- [BRIEF] Every record must be copied exactly.

(Questions concerning simple figures)
.....

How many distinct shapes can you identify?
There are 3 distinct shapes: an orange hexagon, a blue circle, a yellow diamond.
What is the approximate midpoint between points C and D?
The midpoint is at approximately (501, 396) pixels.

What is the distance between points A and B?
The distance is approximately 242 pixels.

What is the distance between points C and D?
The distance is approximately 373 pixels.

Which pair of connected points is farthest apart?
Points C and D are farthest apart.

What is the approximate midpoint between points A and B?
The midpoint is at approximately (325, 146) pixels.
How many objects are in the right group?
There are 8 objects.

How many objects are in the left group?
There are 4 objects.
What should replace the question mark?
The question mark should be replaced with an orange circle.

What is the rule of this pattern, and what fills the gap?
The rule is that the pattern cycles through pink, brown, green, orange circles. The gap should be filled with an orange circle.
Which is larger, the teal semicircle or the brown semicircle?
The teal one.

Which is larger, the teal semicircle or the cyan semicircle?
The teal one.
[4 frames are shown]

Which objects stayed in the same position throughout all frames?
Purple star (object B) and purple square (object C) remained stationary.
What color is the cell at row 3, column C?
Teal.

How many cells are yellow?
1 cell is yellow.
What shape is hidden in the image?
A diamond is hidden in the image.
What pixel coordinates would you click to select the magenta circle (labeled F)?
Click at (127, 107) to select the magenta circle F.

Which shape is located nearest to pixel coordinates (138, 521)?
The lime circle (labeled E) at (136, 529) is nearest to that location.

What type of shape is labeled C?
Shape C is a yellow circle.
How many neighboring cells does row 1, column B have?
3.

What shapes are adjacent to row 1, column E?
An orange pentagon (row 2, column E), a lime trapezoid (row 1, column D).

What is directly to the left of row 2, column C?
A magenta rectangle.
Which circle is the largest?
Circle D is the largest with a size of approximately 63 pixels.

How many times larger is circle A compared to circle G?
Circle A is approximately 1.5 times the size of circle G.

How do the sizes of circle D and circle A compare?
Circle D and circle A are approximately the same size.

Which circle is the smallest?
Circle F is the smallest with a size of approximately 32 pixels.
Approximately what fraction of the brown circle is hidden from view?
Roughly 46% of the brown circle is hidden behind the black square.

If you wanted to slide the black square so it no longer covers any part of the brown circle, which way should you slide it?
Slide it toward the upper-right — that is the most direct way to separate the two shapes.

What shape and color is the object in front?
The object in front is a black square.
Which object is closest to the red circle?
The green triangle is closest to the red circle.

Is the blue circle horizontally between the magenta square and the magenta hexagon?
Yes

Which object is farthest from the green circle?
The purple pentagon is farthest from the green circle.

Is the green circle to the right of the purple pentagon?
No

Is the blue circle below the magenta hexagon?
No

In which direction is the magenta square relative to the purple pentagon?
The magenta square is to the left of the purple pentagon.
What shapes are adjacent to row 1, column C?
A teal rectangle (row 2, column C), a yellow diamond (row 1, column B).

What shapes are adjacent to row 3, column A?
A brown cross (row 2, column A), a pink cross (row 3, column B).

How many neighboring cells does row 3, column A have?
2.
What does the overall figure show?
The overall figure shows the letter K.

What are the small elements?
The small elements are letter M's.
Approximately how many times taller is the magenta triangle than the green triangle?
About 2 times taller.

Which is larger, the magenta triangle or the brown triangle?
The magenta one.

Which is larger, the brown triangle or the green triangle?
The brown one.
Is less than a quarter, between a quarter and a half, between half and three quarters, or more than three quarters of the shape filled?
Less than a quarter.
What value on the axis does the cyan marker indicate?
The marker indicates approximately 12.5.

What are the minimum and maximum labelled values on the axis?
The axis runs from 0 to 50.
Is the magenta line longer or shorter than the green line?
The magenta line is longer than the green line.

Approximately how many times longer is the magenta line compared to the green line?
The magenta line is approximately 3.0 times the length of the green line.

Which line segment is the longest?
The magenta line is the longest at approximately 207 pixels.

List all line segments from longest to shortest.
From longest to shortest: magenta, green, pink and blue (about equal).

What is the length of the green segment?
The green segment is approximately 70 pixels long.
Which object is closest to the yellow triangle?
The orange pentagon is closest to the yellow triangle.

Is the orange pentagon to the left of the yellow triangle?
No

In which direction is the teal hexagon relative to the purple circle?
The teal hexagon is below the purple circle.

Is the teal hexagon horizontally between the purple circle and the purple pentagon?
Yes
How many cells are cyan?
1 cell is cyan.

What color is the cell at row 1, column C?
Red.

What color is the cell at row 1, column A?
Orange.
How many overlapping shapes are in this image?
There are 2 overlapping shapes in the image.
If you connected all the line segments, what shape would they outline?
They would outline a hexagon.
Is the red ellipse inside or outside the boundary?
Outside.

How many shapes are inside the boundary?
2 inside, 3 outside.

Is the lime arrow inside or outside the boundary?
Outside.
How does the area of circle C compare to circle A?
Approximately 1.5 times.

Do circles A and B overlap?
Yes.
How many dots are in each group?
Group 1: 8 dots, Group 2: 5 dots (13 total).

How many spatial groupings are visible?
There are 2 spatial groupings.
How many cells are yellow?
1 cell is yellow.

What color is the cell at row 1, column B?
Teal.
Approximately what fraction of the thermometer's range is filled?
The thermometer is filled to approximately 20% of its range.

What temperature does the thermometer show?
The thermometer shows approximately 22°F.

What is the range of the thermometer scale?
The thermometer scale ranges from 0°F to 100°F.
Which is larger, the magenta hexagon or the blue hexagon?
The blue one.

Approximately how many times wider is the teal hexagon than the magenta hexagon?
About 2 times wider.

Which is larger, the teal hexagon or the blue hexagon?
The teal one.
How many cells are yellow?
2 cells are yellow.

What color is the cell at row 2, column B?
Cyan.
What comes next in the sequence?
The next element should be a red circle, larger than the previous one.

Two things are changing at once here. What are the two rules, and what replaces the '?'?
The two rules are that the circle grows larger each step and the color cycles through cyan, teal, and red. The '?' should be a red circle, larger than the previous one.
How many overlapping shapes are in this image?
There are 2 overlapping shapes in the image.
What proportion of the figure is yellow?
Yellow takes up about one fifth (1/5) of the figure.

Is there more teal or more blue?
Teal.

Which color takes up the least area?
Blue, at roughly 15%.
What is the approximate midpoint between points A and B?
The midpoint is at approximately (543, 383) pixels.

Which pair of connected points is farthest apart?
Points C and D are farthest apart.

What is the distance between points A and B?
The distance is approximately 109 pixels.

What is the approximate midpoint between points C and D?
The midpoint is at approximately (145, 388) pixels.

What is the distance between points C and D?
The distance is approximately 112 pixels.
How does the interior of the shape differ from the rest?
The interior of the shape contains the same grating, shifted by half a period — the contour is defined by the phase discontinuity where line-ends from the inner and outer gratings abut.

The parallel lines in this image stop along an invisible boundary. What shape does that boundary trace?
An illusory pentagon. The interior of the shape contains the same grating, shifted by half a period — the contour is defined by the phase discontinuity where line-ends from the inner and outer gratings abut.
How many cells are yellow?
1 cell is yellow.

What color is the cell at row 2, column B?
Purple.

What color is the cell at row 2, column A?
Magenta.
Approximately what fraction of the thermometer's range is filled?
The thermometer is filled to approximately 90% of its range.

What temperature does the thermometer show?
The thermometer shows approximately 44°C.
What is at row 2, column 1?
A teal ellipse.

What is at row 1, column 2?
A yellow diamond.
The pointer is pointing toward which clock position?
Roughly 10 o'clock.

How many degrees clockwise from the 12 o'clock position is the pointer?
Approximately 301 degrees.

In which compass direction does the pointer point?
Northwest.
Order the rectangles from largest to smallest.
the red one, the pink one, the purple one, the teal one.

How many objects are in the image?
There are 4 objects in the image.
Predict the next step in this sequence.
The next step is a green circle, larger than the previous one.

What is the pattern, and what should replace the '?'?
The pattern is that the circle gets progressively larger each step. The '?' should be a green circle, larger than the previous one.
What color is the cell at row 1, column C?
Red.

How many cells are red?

.....

- [RESPONSE TO THIS EXERCISE]
How many distinct shapes can you identify?
There are 3 distinct shapes: an orange hexagon, a blue circle, a yellow diamond.
What is the approximate midpoint between points C and D?
The midpoint is at approximately (501, 396) pixels.

What is the distance between points A and B?
The distance is approximately 242 pixels.

What is the distance between points C and D?
The distance is approximately 373 pixels.

Which pair of connected points is farthest apart?
Points C and D are farthest apart.

What is the approximate midpoint between points A and B?
The midpoint is at approximately (325, 146) pixels.
How many objects are in the right group?
There are 8 objects.

How many objects are in the left group?
There are 4 objects.
What should replace the question mark?
The question mark should be replaced with an orange circle.

What is the rule of this pattern, and what fills the gap?
The rule is that the pattern cycles through pink, brown, green, orange circles. The gap should be filled with an orange circle.
Which is larger, the teal semicircle or the brown semicircle?
The teal one.

Which is larger, the teal semicircle or the cyan semicircle?
The teal one.
[4 frames are shown]

Which objects stayed in the same position throughout all frames?
Purple star (object B) and purple square (object C) remained stationary.
What color is the cell at row 3, column C?
Teal.

How many cells are yellow?
1 cell is yellow.
What shape is hidden in the image?
A diamond is hidden in the image.
What pixel coordinates would you click to select the magenta circle (labeled F)?
Click at (127, 107) to select the magenta circle F.

Which shape is located nearest to pixel coordinates (138, 521)?
The lime circle (labeled E) at (136, 529) is nearest to that location.

What type of shape is labeled C?
Shape C is a yellow circle.
How many neighboring cells does row 1, column B have?
3.

What shapes are adjacent to row 1, column E?
An orange pentagon (row 2, column E), a lime trapezoid (row 1, column D).

What is directly to the left of row 2, column C?
A magenta rectangle.
Which circle is the largest?
Circle D is the largest with a size of approximately 63 pixels.

How many times larger is circle A compared to circle G?
Circle A is approximately 1.5 times the size of circle G.

How do the sizes of circle D and circle A compare?
Circle D and circle A are approximately the same size.

Which circle is the smallest?
Circle F is the smallest with a size of approximately 32 pixels.
Approximately what fraction of the brown circle is hidden from view?
Roughly 46% of the brown circle is hidden behind the black square.

If you wanted to slide the black square so it no longer covers any part of the brown circle, which way should you slide it?
Slide it toward the upper-right — that is the most direct way to separate the two shapes.

What shape and color is the object in front?
The object in front is a black square.
Which object is closest to the red circle?
The green triangle is closest to the red circle.

Is the blue circle horizontally between the magenta square and the magenta hexagon?
Yes

Which object is farthest from the green circle?
The purple pentagon is farthest from the green circle.

Is the green circle to the right of the purple pentagon?
No

Is the blue circle below the magenta hexagon?
No

In which direction is the magenta square relative to the purple pentagon?
The magenta square is to the left of the purple pentagon.
What shapes are adjacent to row 1, column C?
A teal rectangle (row 2, column C), a yellow diamond (row 1, column B).

What shapes are adjacent to row 3, column A?
A brown cross (row 2, column A), a pink cross (row 3, column B).

How many neighboring cells does row 3, column A have?
2.
What does the overall figure show?
The overall figure shows the letter K.

What are the small elements?
The small elements are letter M's.
Approximately how many times taller is the magenta triangle than the green triangle?
About 2 times taller.

Which is larger, the magenta triangle or the brown triangle?
The magenta one.

Which is larger, the brown triangle or the green triangle?
The brown one.
Is less than a quarter, between a quarter and a half, between half and three quarters, or more than three quarters of the shape filled?
Less than a quarter.
What value on the axis does the cyan marker indicate?
The marker indicates approximately 12.5.

What are the minimum and maximum labelled values on the axis?
The axis runs from 0 to 50.
Is the magenta line longer or shorter than the green line?
The magenta line is longer than the green line.

Approximately how many times longer is the magenta line compared to the green line?
The magenta line is approximately 3.0 times the length of the green line.

Which line segment is the longest?
The magenta line is the longest at approximately 207 pixels.

List all line segments from longest to shortest.
From longest to shortest: magenta, green, pink and blue (about equal).

What is the length of the green segment?
The green segment is approximately 70 pixels long.
Which object is closest to the yellow triangle?
The orange pentagon is closest to the yellow triangle.

Is the orange pentagon to the left of the yellow triangle?
No

In which direction is the teal hexagon relative to the purple circle?
The teal hexagon is below the purple circle.

Is the teal hexagon horizontally between the purple circle and the purple pentagon?
Yes
How many cells are cyan?
1 cell is cyan.

What color is the cell at row 1, column C?
Red.

What color is the cell at row 1, column A?
Orange.
How many overlapping shapes are in this image?
There are 2 overlapping shapes in the image.
If you connected all the line segments, what shape would they outline?
They would outline a hexagon.
Is the red ellipse inside or outside the boundary?
Outside.

How many shapes are inside the boundary?
2 inside, 3 outside.

Is the lime arrow inside or outside the boundary?
Outside.
How does the area of circle C compare to circle A?
Approximately 1.5 times.

Do circles A and B overlap?
Yes.
How many dots are in each group?
Group 1: 8 dots, Group 2: 5 dots (13 total).

How many spatial groupings are visible?
There are 2 spatial groupings.
How many cells are yellow?
1 cell is yellow.

What color is the cell at row 1, column B?
Teal.
Approximately what fraction of the thermometer's range is filled?
The thermometer is filled to approximately 20% of its range.

What temperature does the thermometer show?
The thermometer shows approximately 22°F.

What is the range of the thermometer scale?
The thermometer scale ranges from 0°F to 100°F.
Which is larger, the magenta hexagon or the blue hexagon?
The blue one.

Approximately how many times wider is the teal hexagon than the magenta hexagon?
About 2 times wider.

Which is larger, the teal hexagon or the blue hexagon?
The teal one.
How many cells are yellow?
2 cells are yellow.

What color is the cell at row 2, column B?
Cyan.
What comes next in the sequence?
The next element should be a red circle, larger than the previous one.

Two things are changing at once here. What are the two rules, and what replaces the '?'?
The two rules are that the circle grows larger each step and the color cycles through cyan, teal, and red. The '?' should be a red circle, larger than the previous one.
How many overlapping shapes are in this image?
There are 2 overlapping shapes in the image.
What proportion of the figure is yellow?
Yellow takes up about one fifth (1/5) of the figure.

Is there more teal or more blue?
Teal.

Which color takes up the least area?
Blue, at roughly 15%.
What is the approximate midpoint between points A and B?
The midpoint is at approximately (543, 383) pixels.

Which pair of connected points is farthest apart?
Points C and D are farthest apart.

What is the distance between points A and B?
The distance is approximately 109 pixels.

What is the approximate midpoint between points C and D?
The midpoint is at approximately (145, 388) pixels.

What is the distance between points C and D?
The distance is approximately 112 pixels.
How does the interior of the shape differ from the rest?
The interior of the shape contains the same grating, shifted by half a period — the contour is defined by the phase discontinuity where line-ends from the inner and outer gratings abut.

The parallel lines in this image stop along an invisible boundary. What shape does that boundary trace?
An illusory pentagon. The interior of the shape contains the same grating, shifted by half a period — the contour is defined by the phase discontinuity where line-ends from the inner and outer gratings abut.
How many cells are yellow?
1 cell is yellow.

What color is the cell at row 2, column B?
Purple.

What color is the cell at row 2, column A?
Magenta.
Approximately what fraction of the thermometer's range is filled?
The thermometer is filled to approximately 90% of its range.

What temperature does the thermometer show?
The thermometer shows approximately 44°C.
What is at row 2, column 1?
A teal ellipse.

What is at row 1, column 2?
A yellow diamond.
The pointer is pointing toward which clock position?
Roughly 10 o'clock.

How many degrees clockwise from the 12 o'clock position is the pointer?
Approximately 301 degrees.

In which compass direction does the pointer point?
Northwest.
Order the rectangles from largest to smallest.
the red one, the pink one, the purple one, the teal one.

How many objects are in the image?
There are 4 objects in the image.
Predict the next step in this sequence.
The next step is a green circle, larger than the previous one.

What is the pattern, and what should replace the '?'?
The pattern is that the circle gets progressively larger each step. The '?' should be a green circle, larger than the previous one.
What color is the cell at row 1, column C?
Red.

How many cells are red?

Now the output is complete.